Can you return the records below exactly as they stand, but only from the first line through the one with "[5 frames are shown]"?
--- begin ---
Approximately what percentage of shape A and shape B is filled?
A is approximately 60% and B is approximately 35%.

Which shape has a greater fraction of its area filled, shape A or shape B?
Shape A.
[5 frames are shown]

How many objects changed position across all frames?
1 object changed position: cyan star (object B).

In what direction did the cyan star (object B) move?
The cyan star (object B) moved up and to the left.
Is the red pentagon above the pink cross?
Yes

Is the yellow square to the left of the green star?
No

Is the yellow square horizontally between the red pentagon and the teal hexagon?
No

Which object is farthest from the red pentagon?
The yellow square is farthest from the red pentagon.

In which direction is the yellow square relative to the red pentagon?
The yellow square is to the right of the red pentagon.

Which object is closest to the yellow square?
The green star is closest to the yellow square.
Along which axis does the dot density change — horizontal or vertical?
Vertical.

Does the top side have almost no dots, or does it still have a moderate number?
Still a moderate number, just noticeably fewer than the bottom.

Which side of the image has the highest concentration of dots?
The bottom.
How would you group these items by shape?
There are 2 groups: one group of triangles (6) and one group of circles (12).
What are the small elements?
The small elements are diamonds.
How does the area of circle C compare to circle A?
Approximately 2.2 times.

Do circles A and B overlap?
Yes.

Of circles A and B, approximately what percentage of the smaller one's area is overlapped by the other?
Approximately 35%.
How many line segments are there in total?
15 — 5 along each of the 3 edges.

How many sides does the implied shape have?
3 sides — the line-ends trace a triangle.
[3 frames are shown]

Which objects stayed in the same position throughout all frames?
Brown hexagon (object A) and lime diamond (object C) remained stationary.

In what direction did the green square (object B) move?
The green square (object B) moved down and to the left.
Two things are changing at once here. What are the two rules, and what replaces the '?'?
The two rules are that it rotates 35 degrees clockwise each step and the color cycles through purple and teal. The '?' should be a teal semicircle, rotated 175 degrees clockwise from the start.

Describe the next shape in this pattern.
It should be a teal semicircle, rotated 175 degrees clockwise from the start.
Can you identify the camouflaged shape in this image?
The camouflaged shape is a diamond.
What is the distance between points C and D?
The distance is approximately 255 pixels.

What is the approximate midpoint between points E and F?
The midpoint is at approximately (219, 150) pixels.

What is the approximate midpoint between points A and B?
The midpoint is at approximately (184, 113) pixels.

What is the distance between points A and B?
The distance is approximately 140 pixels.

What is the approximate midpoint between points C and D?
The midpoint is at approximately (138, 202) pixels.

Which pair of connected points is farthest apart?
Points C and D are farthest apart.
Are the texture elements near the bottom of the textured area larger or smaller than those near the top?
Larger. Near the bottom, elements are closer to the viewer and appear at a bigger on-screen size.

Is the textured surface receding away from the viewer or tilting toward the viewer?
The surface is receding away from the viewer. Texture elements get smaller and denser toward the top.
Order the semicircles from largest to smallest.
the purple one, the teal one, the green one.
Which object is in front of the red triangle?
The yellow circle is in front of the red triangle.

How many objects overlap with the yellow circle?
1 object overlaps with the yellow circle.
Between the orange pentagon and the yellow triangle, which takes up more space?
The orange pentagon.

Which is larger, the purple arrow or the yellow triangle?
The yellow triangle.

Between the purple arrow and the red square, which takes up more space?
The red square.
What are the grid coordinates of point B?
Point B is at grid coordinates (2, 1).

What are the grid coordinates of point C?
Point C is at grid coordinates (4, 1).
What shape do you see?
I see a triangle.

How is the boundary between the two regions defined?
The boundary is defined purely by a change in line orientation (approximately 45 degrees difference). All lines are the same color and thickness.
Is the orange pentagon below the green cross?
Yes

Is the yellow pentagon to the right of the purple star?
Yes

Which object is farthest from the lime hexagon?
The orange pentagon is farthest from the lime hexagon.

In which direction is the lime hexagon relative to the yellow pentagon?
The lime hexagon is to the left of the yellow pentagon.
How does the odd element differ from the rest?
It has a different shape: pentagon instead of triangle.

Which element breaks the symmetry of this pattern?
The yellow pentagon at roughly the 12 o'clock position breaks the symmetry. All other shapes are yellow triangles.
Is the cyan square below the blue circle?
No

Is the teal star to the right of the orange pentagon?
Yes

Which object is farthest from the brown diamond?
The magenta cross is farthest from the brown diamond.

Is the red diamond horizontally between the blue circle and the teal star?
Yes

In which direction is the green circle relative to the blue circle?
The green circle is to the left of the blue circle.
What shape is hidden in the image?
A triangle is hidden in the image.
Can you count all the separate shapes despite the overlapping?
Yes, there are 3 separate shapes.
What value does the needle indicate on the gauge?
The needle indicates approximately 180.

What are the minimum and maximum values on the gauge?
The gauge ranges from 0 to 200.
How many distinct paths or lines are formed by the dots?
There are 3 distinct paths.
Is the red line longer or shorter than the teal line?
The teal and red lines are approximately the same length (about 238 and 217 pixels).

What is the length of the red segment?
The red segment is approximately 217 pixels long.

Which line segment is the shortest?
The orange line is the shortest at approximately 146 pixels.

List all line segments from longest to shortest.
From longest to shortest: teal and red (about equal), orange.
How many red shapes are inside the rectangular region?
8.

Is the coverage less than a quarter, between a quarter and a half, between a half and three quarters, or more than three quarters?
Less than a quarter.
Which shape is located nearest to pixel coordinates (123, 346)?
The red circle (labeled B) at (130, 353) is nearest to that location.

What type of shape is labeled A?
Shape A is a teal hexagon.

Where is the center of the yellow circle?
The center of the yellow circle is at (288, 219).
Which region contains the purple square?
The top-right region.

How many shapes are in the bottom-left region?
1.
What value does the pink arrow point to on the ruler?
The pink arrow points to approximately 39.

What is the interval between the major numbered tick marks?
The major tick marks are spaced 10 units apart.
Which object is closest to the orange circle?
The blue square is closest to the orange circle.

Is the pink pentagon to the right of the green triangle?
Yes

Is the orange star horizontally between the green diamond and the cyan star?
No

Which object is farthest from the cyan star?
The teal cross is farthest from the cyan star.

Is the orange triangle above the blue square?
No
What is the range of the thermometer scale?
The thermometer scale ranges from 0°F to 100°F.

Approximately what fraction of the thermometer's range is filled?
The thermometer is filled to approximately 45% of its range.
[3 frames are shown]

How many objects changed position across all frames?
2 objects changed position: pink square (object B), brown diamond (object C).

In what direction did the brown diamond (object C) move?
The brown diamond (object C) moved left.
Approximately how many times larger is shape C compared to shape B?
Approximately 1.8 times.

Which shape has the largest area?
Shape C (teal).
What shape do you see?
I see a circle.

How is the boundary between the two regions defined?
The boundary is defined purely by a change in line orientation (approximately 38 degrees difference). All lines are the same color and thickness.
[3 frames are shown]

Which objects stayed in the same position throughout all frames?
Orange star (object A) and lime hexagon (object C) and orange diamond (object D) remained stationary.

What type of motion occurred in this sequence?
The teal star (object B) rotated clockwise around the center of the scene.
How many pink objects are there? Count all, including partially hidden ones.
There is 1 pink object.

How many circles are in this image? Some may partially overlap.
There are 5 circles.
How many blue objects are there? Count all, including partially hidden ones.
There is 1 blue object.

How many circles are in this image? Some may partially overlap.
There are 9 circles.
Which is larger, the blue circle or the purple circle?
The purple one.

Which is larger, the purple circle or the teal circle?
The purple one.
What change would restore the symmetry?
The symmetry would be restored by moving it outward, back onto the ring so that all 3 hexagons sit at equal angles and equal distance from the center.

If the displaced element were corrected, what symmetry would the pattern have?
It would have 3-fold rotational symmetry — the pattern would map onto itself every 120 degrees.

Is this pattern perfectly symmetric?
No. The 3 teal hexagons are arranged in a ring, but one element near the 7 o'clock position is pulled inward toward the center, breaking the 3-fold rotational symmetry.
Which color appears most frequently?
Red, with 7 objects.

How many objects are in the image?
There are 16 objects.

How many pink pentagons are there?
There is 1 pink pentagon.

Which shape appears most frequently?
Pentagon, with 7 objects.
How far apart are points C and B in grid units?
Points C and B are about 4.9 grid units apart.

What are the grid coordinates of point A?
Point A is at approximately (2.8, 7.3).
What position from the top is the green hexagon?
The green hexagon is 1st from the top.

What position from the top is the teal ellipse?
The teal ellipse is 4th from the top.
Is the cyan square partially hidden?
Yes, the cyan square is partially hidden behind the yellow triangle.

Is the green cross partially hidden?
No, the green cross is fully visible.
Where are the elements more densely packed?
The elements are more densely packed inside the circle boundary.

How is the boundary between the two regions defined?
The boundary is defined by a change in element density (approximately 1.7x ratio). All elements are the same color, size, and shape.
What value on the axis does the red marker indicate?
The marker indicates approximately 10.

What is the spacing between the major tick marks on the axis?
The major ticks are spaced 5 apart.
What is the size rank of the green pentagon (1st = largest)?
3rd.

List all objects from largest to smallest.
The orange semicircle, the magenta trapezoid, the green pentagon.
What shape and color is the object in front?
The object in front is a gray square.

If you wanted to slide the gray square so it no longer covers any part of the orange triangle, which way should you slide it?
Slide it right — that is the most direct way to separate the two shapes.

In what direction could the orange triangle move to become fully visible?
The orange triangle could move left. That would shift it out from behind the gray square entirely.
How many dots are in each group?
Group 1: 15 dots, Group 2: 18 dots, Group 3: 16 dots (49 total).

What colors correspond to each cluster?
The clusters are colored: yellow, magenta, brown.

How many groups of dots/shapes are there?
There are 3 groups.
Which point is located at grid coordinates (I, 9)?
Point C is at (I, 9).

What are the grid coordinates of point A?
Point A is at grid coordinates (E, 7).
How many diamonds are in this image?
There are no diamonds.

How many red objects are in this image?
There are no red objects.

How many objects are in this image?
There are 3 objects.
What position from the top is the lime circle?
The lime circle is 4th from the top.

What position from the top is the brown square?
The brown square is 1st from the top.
--- end ---
_Exercise answer_:
Approximately what percentage of shape A and shape B is filled?
A is approximately 60% and B is approximately 35%.

Which shape has a greater fraction of its area filled, shape A or shape B?
Shape A.
[5 frames are shown]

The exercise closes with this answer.